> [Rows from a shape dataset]
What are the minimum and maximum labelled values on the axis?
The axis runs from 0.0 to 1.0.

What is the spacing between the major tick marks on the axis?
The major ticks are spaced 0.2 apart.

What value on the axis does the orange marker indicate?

--

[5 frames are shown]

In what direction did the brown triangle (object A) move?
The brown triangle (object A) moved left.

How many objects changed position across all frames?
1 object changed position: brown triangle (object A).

> [Goal] Output exactly one stretch of the listing: from the line containing "What are the" through the line containing "What value on", both end lines included.

> [Full response]
What are the minimum and maximum labelled values on the axis?
The axis runs from 0.0 to 1.0.

What is the spacing between the major tick marks on the axis?
The major ticks are spaced 0.2 apart.

What value on the axis does the orange marker indicate?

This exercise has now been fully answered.